Aim of the exercise:
Begin at the line below that holds "Complete the grid: what" and end at the line that holds "What is the", transcribing each line exactly and skipping any picture.

Provided data:

--------------------------------------------------

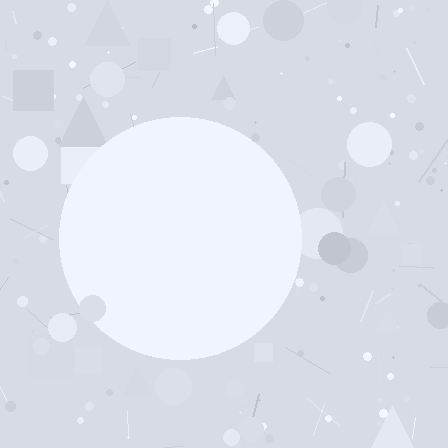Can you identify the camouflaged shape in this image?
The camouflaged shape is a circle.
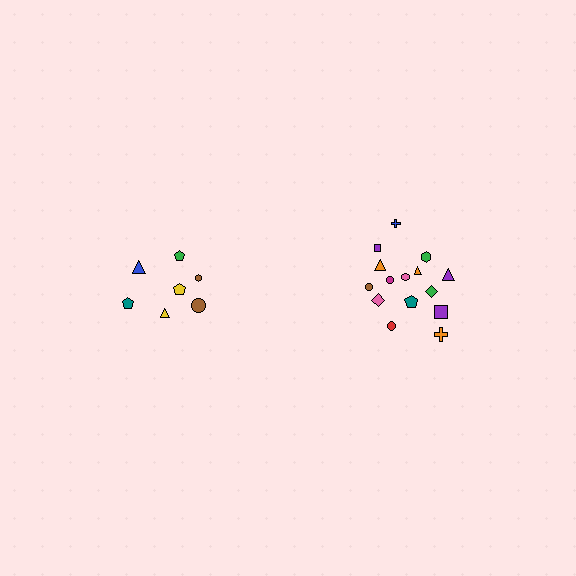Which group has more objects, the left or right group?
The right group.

--------------------------------------------------

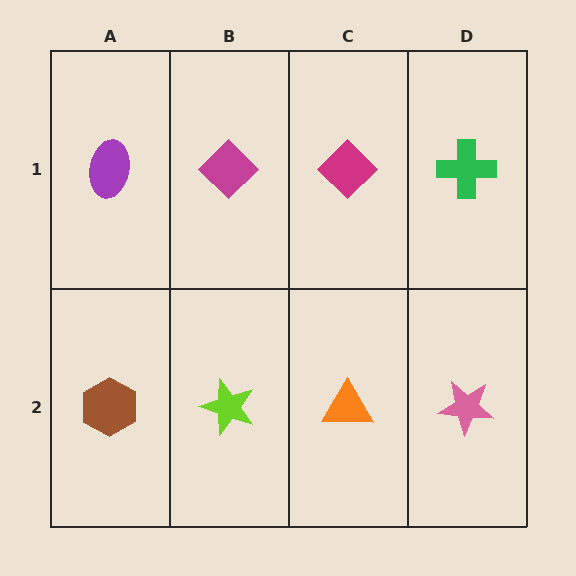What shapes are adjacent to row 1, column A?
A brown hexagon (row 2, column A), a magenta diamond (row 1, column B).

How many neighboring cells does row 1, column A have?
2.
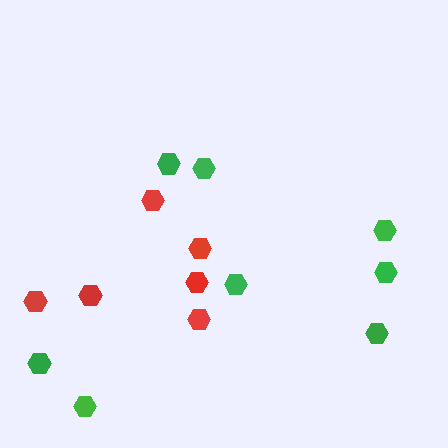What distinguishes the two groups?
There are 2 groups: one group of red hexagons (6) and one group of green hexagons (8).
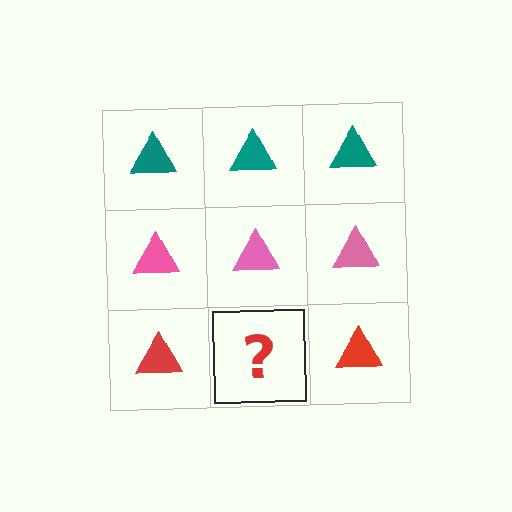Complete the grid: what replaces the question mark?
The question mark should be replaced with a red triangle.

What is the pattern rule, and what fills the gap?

--------------------------------------------------

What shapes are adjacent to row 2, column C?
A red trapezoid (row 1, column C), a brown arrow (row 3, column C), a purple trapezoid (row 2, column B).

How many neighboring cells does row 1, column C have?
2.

--------------------------------------------------

Answer to this exercise:
Complete the grid: what replaces the question mark?
The question mark should be replaced with a red triangle.

What is the pattern rule, and what fills the gap?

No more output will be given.